■ **What you will do**: Using the data beneath this instruction, retype only the lines from the one that contains "Of circles A" down to the one that contains "[3 frames are shown]", both included, exactly as they appear.

___ Material ___

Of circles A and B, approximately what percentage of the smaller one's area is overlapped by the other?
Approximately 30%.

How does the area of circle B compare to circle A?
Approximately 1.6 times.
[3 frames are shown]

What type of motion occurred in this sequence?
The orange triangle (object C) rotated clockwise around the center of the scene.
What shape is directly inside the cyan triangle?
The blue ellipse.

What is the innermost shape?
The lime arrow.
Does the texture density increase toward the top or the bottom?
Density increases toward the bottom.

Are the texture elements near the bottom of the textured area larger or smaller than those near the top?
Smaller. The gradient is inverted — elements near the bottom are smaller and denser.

___
___ Material ___

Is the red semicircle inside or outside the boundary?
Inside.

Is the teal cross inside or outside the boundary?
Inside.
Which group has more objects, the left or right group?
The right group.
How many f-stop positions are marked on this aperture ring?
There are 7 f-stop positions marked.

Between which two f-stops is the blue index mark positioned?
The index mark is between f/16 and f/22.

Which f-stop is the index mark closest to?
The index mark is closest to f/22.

___

■ **Exercise response**:
Of circles A and B, approximately what percentage of the smaller one's area is overlapped by the other?
Approximately 30%.

How does the area of circle B compare to circle A?
Approximately 1.6 times.
[3 frames are shown]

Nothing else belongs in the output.